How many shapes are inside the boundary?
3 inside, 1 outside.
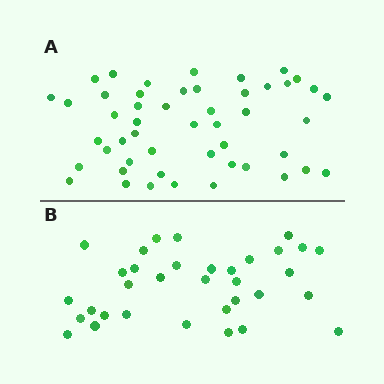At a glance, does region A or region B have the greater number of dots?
Region A (the top region) has more dots.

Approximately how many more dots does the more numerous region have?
Region A has approximately 15 more dots than region B.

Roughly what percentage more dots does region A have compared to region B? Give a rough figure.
About 45% more.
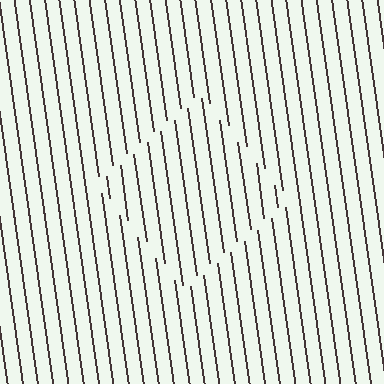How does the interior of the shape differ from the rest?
The interior of the shape contains the same grating, shifted by half a period — the contour is defined by the phase discontinuity where line-ends from the inner and outer gratings abut.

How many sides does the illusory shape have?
4 sides — the line-ends trace a square.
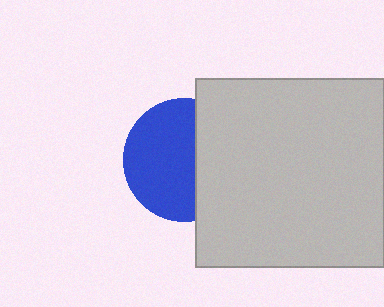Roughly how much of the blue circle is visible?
About half of it is visible (roughly 61%).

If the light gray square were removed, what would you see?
You would see the complete blue circle.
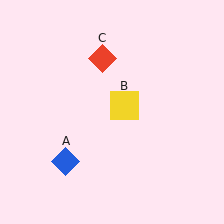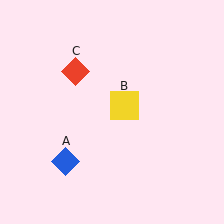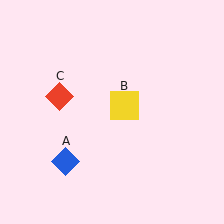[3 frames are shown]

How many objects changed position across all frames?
1 object changed position: red diamond (object C).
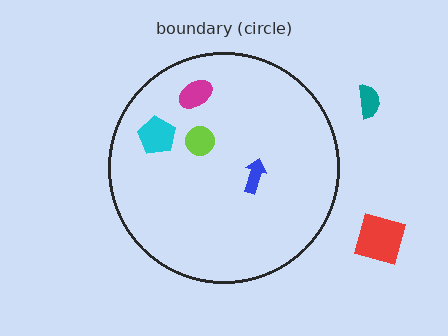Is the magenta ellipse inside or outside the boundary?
Inside.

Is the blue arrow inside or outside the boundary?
Inside.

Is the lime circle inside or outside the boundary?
Inside.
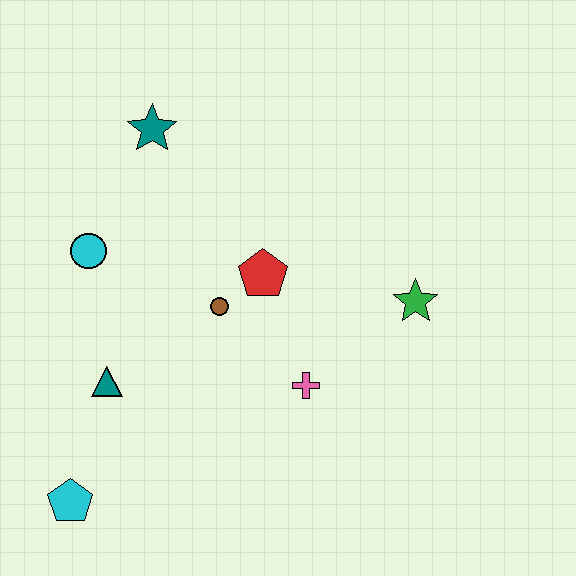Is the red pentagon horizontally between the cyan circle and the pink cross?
Yes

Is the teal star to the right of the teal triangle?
Yes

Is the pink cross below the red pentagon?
Yes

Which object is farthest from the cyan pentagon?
The green star is farthest from the cyan pentagon.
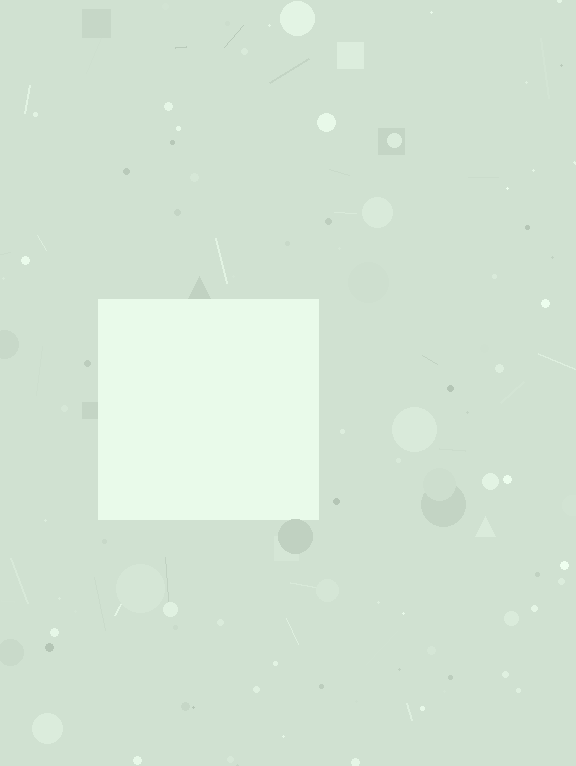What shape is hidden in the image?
A square is hidden in the image.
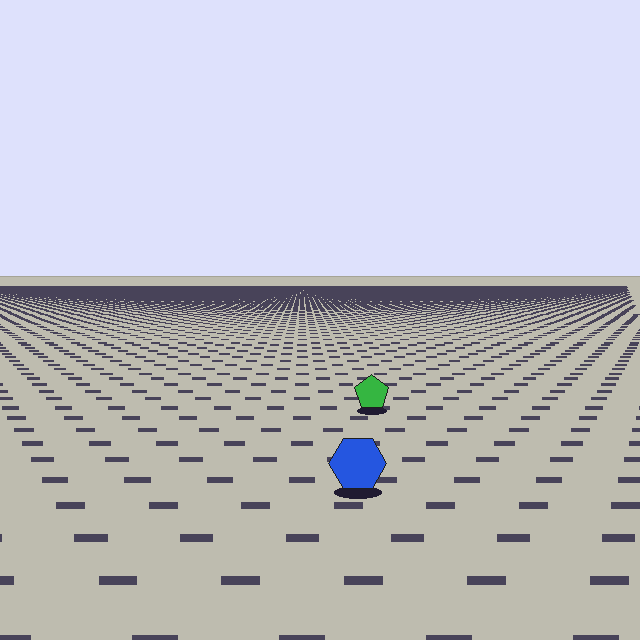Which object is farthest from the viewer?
The green pentagon is farthest from the viewer. It appears smaller and the ground texture around it is denser.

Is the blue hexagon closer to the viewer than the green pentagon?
Yes. The blue hexagon is closer — you can tell from the texture gradient: the ground texture is coarser near it.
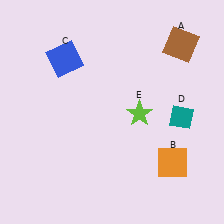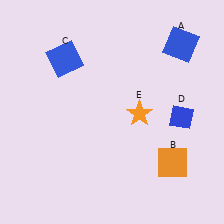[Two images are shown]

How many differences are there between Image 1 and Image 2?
There are 3 differences between the two images.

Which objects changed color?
A changed from brown to blue. D changed from teal to blue. E changed from lime to orange.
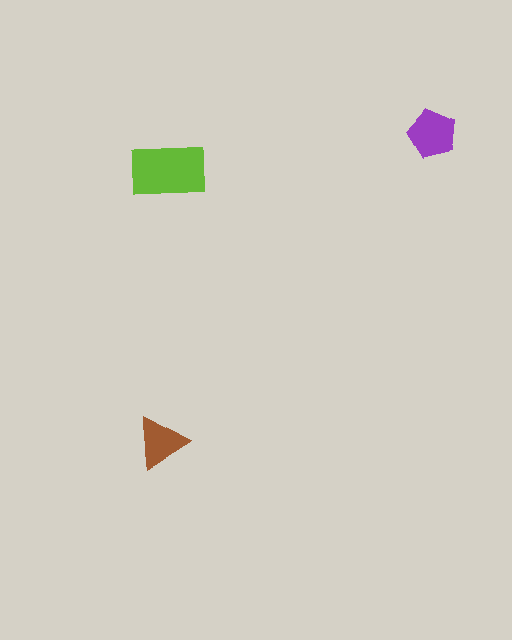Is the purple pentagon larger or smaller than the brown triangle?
Larger.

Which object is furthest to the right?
The purple pentagon is rightmost.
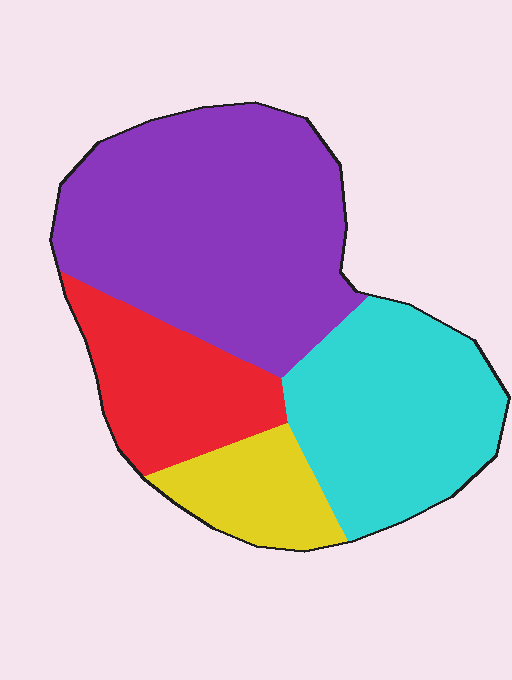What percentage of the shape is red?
Red covers about 15% of the shape.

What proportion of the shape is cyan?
Cyan covers about 30% of the shape.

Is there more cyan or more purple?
Purple.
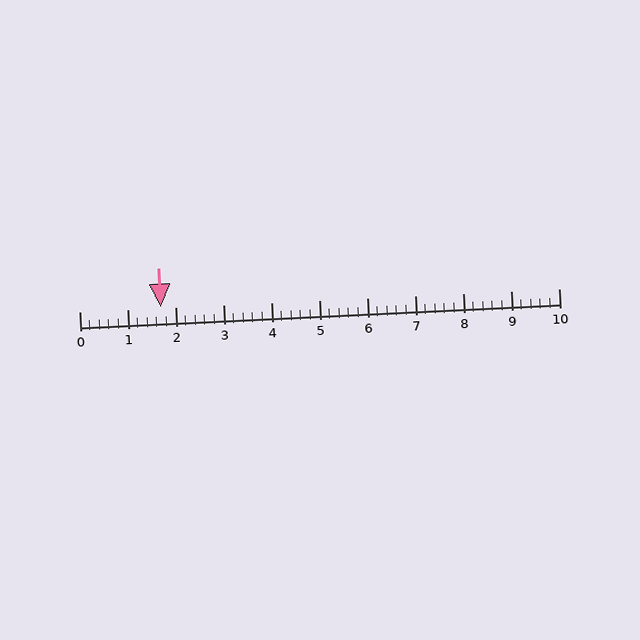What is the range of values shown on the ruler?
The ruler shows values from 0 to 10.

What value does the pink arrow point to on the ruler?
The pink arrow points to approximately 1.7.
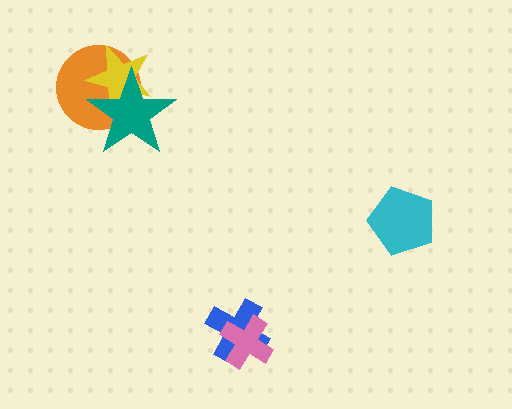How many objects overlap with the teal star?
2 objects overlap with the teal star.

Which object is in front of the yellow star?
The teal star is in front of the yellow star.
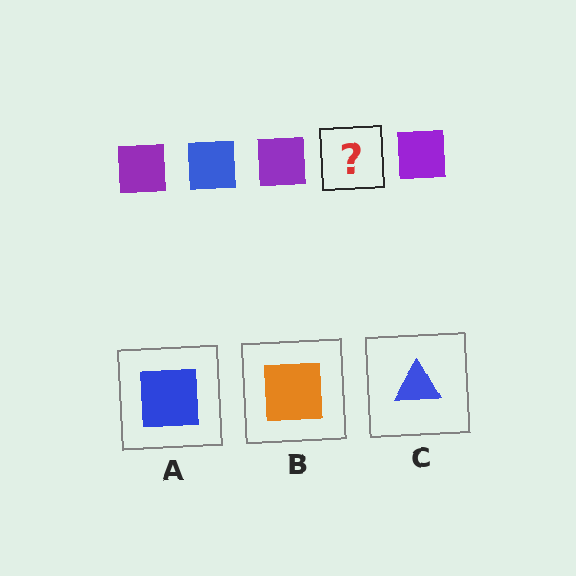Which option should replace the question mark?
Option A.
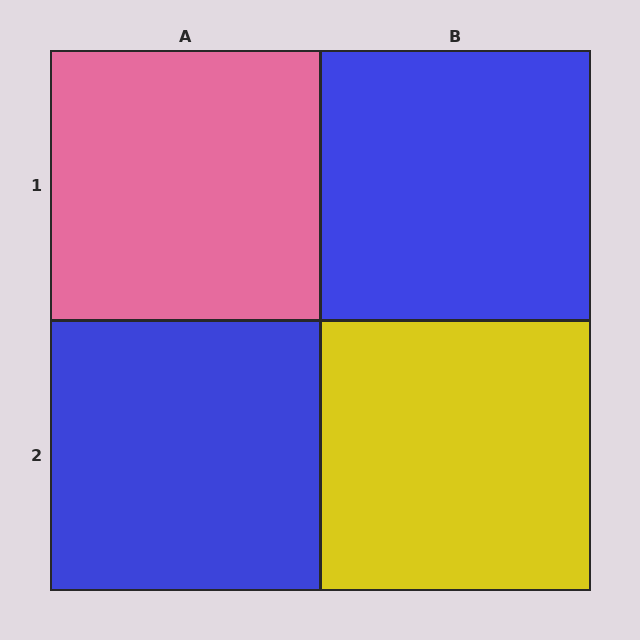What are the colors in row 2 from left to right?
Blue, yellow.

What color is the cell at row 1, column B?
Blue.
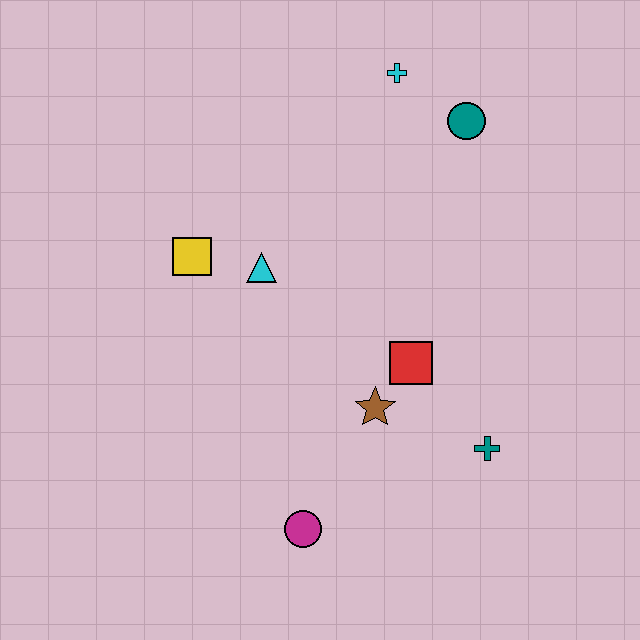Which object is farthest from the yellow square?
The teal cross is farthest from the yellow square.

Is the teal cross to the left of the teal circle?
No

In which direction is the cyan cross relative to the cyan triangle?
The cyan cross is above the cyan triangle.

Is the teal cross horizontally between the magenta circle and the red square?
No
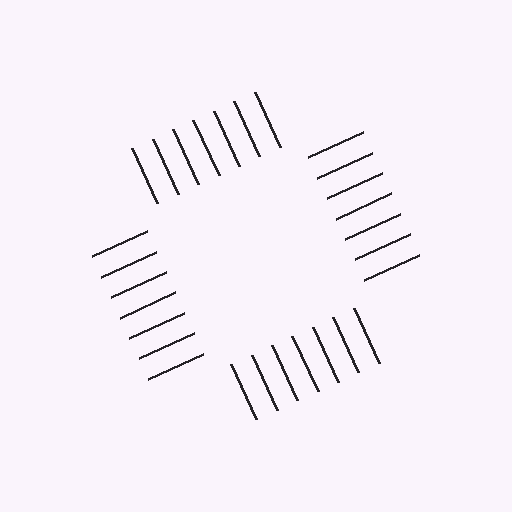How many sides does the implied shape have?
4 sides — the line-ends trace a square.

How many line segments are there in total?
28 — 7 along each of the 4 edges.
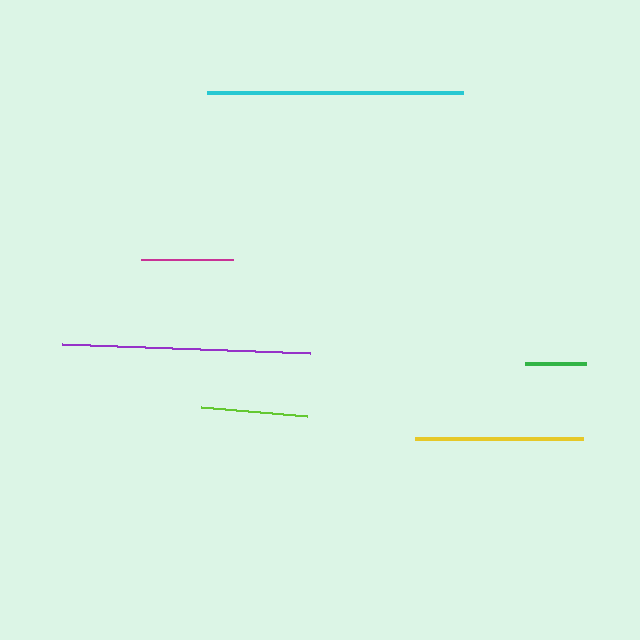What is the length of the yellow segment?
The yellow segment is approximately 168 pixels long.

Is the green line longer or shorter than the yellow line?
The yellow line is longer than the green line.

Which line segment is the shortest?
The green line is the shortest at approximately 61 pixels.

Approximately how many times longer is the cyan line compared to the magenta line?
The cyan line is approximately 2.8 times the length of the magenta line.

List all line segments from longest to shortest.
From longest to shortest: cyan and purple (about equal), yellow, lime, magenta, green.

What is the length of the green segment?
The green segment is approximately 61 pixels long.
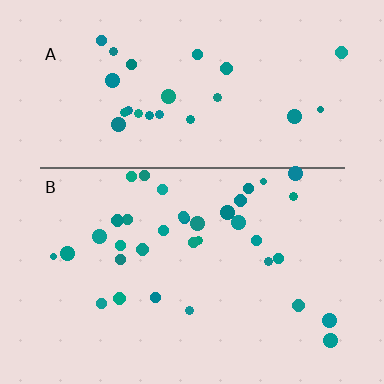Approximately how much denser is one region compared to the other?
Approximately 1.3× — region B over region A.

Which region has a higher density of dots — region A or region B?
B (the bottom).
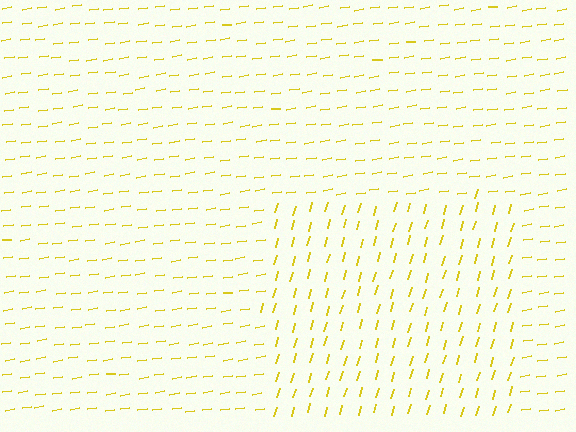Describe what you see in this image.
The image is filled with small yellow line segments. A rectangle region in the image has lines oriented differently from the surrounding lines, creating a visible texture boundary.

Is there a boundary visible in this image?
Yes, there is a texture boundary formed by a change in line orientation.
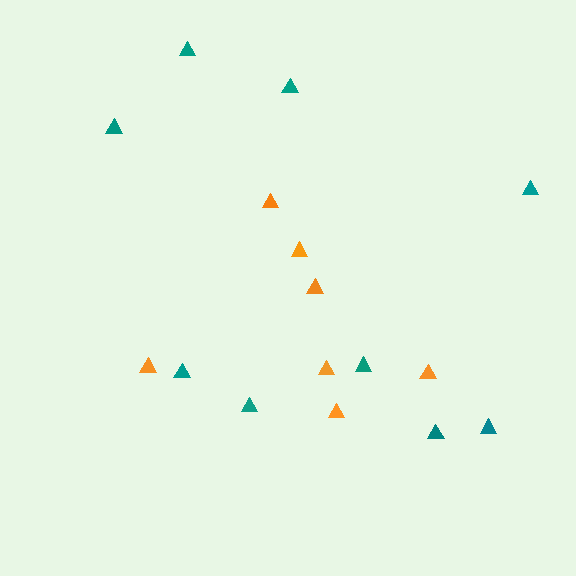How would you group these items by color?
There are 2 groups: one group of teal triangles (9) and one group of orange triangles (7).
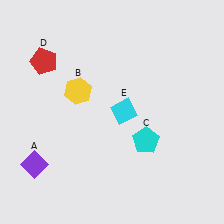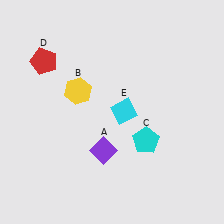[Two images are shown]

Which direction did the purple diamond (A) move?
The purple diamond (A) moved right.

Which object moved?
The purple diamond (A) moved right.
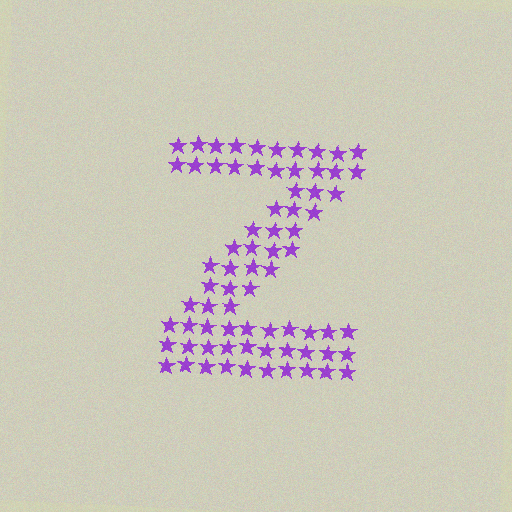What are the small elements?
The small elements are stars.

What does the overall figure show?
The overall figure shows the letter Z.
------------------------------------
**THE PROBLEM**
Pictures in the records above are left out; print everything else exactly as written.

**FULL ANSWER**
How many shapes are inside the boundary?
3 inside, 1 outside.
At a glance, does region A or region B have the greater number of dots?
Region A (the top region) has more dots.

Approximately how many more dots does the more numerous region have?
Region A has approximately 15 more dots than region B.

Roughly what percentage more dots does region A have compared to region B? Give a rough figure.
About 45% more.
How does the interior of the shape differ from the rest?
The interior of the shape contains the same grating, shifted by half a period — the contour is defined by the phase discontinuity where line-ends from the inner and outer gratings abut.

How many sides does the illusory shape have?
4 sides — the line-ends trace a square.
Roughly how much of the blue circle is visible?
About half of it is visible (roughly 61%).

If the light gray square were removed, what would you see?
You would see the complete blue circle.
[3 frames are shown]

How many objects changed position across all frames?
1 object changed position: red diamond (object C).
Is the magenta ellipse inside or outside the boundary?
Inside.

Is the blue arrow inside or outside the boundary?
Inside.

Is the lime circle inside or outside the boundary?
Inside.
Is the red pentagon horizontally between the cyan circle and the pink cross?
Yes

Is the teal star to the right of the teal triangle?
Yes

Is the pink cross below the red pentagon?
Yes

Which object is farthest from the cyan pentagon?
The green star is farthest from the cyan pentagon.
What shape is hidden in the image?
A square is hidden in the image.
Which object is farthest from the viewer?
The green pentagon is farthest from the viewer. It appears smaller and the ground texture around it is denser.

Is the blue hexagon closer to the viewer than the green pentagon?
Yes. The blue hexagon is closer — you can tell from the texture gradient: the ground texture is coarser near it.
[Two images are shown]

How many differences are there between Image 1 and Image 2?
There are 3 differences between the two images.

Which objects changed color?
A changed from brown to blue. D changed from teal to blue. E changed from lime to orange.
Is the purple pentagon larger or smaller than the brown triangle?
Larger.

Which object is furthest to the right?
The purple pentagon is rightmost.
What percentage of the shape is red?
Red covers about 15% of the shape.

What proportion of the shape is cyan?
Cyan covers about 30% of the shape.

Is there more cyan or more purple?
Purple.
What is the range of values shown on the ruler?
The ruler shows values from 0 to 10.

What value does the pink arrow point to on the ruler?
The pink arrow points to approximately 1.7.
How many objects overlap with the teal star?
2 objects overlap with the teal star.

Which object is in front of the yellow star?
The teal star is in front of the yellow star.
Which option should replace the question mark?
Option A.
What are the colors in row 2 from left to right?
Blue, yellow.

What color is the cell at row 1, column B?
Blue.
Which object is farthest from the yellow square?
The teal cross is farthest from the yellow square.

Is the teal cross to the left of the teal circle?
No

In which direction is the cyan cross relative to the cyan triangle?
The cyan cross is above the cyan triangle.

Is the teal cross horizontally between the magenta circle and the red square?
No
How many sides does the implied shape have?
4 sides — the line-ends trace a square.

How many line segments are there in total?
28 — 7 along each of the 4 edges.
What is the length of the yellow segment?
The yellow segment is approximately 168 pixels long.

Is the green line longer or shorter than the yellow line?
The yellow line is longer than the green line.

Which line segment is the shortest?
The green line is the shortest at approximately 61 pixels.

Approximately how many times longer is the cyan line compared to the magenta line?
The cyan line is approximately 2.8 times the length of the magenta line.

List all line segments from longest to shortest.
From longest to shortest: cyan and purple (about equal), yellow, lime, magenta, green.

What is the length of the green segment?
The green segment is approximately 61 pixels long.
Approximately how much denser is one region compared to the other?
Approximately 1.3× — region B over region A.

Which region has a higher density of dots — region A or region B?
B (the bottom).
Describe what you see in this image.
The image is filled with small yellow line segments. A rectangle region in the image has lines oriented differently from the surrounding lines, creating a visible texture boundary.

Is there a boundary visible in this image?
Yes, there is a texture boundary formed by a change in line orientation.
How would you group these items by color?
There are 2 groups: one group of teal triangles (9) and one group of orange triangles (7).
[Two images are shown]

Which direction did the purple diamond (A) move?
The purple diamond (A) moved right.

Which object moved?
The purple diamond (A) moved right.
What are the small elements?
The small elements are stars.

What does the overall figure show?
The overall figure shows the letter Z.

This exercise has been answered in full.